→ Data for this task

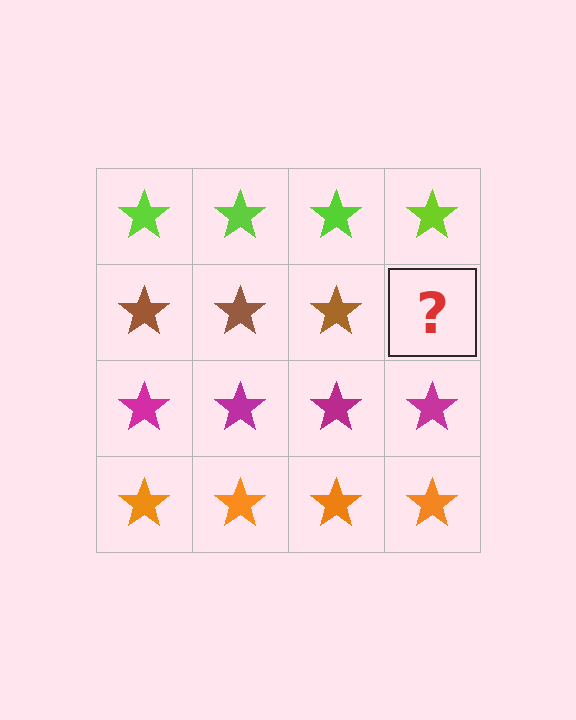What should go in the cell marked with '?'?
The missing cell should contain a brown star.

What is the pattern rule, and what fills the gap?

--

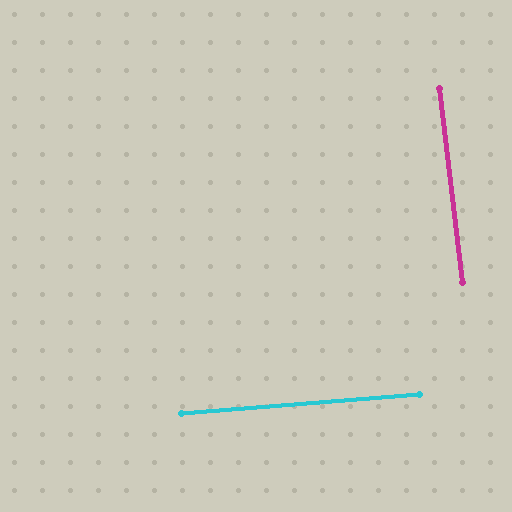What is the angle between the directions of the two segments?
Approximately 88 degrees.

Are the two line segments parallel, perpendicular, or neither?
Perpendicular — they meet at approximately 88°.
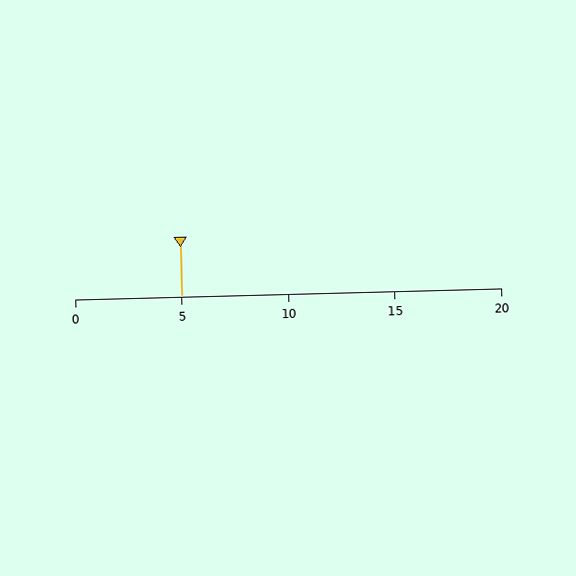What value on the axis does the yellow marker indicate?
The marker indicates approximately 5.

→ Requirements
From the records above, copy exactly the lines starting at the one with "What should go in the cell marked with '?'?" and ending at the one with "What is the pattern", and no others. Pictures stay out.

→ Reply to the task
What should go in the cell marked with '?'?
The missing cell should contain a brown star.

What is the pattern rule, and what fills the gap?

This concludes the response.